--- Data supplied ---
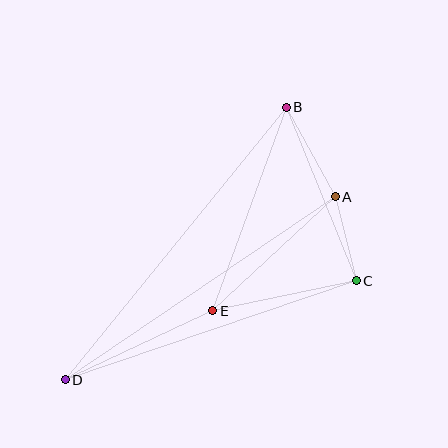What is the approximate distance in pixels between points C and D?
The distance between C and D is approximately 308 pixels.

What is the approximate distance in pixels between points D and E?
The distance between D and E is approximately 163 pixels.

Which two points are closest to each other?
Points A and C are closest to each other.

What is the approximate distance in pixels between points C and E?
The distance between C and E is approximately 147 pixels.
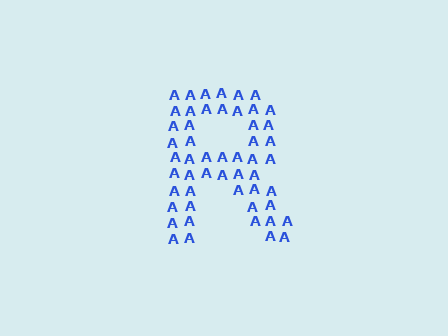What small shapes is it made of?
It is made of small letter A's.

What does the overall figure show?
The overall figure shows the letter R.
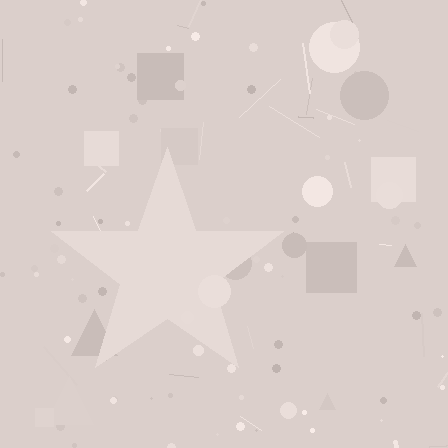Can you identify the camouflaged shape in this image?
The camouflaged shape is a star.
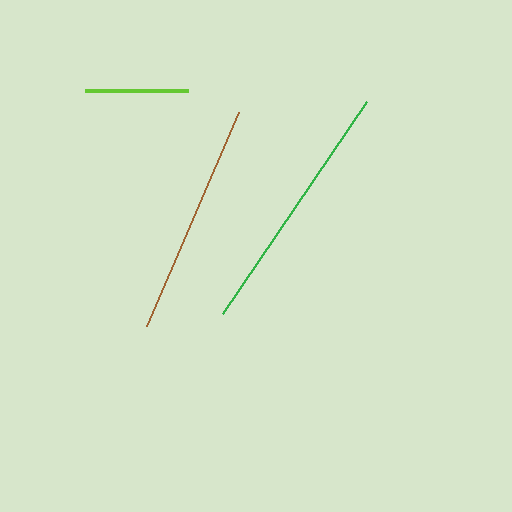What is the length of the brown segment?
The brown segment is approximately 233 pixels long.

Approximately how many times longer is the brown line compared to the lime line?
The brown line is approximately 2.3 times the length of the lime line.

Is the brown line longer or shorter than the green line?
The green line is longer than the brown line.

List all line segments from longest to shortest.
From longest to shortest: green, brown, lime.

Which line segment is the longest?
The green line is the longest at approximately 256 pixels.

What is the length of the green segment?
The green segment is approximately 256 pixels long.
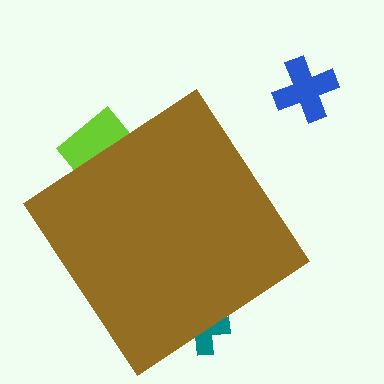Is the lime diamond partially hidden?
Yes, the lime diamond is partially hidden behind the brown diamond.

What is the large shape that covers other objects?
A brown diamond.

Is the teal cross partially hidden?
Yes, the teal cross is partially hidden behind the brown diamond.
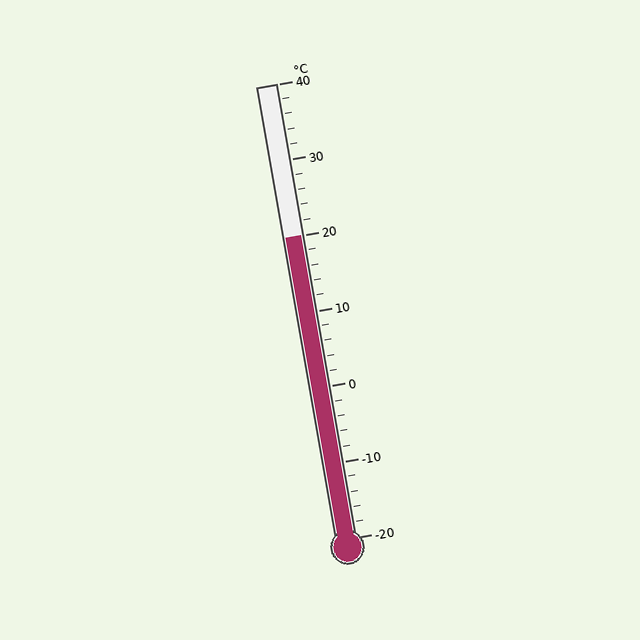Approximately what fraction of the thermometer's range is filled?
The thermometer is filled to approximately 65% of its range.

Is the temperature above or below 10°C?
The temperature is above 10°C.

--- Task directions ---
Leave the pictures out and output the rest of the listing exactly.

--- Exercise answer ---
What is the approximate distance in pixels between points C and D?
The distance between C and D is approximately 308 pixels.

What is the approximate distance in pixels between points D and E?
The distance between D and E is approximately 163 pixels.

Which two points are closest to each other?
Points A and C are closest to each other.

What is the approximate distance in pixels between points C and E?
The distance between C and E is approximately 147 pixels.
What small shapes is it made of?
It is made of small letter A's.

What does the overall figure show?
The overall figure shows the letter R.
Can you identify the camouflaged shape in this image?
The camouflaged shape is a star.
What is the length of the brown segment?
The brown segment is approximately 233 pixels long.

Approximately how many times longer is the brown line compared to the lime line?
The brown line is approximately 2.3 times the length of the lime line.

Is the brown line longer or shorter than the green line?
The green line is longer than the brown line.

List all line segments from longest to shortest.
From longest to shortest: green, brown, lime.

Which line segment is the longest?
The green line is the longest at approximately 256 pixels.

What is the length of the green segment?
The green segment is approximately 256 pixels long.
Is the lime diamond partially hidden?
Yes, the lime diamond is partially hidden behind the brown diamond.

What is the large shape that covers other objects?
A brown diamond.

Is the teal cross partially hidden?
Yes, the teal cross is partially hidden behind the brown diamond.
Approximately what fraction of the thermometer's range is filled?
The thermometer is filled to approximately 65% of its range.

Is the temperature above or below 10°C?
The temperature is above 10°C.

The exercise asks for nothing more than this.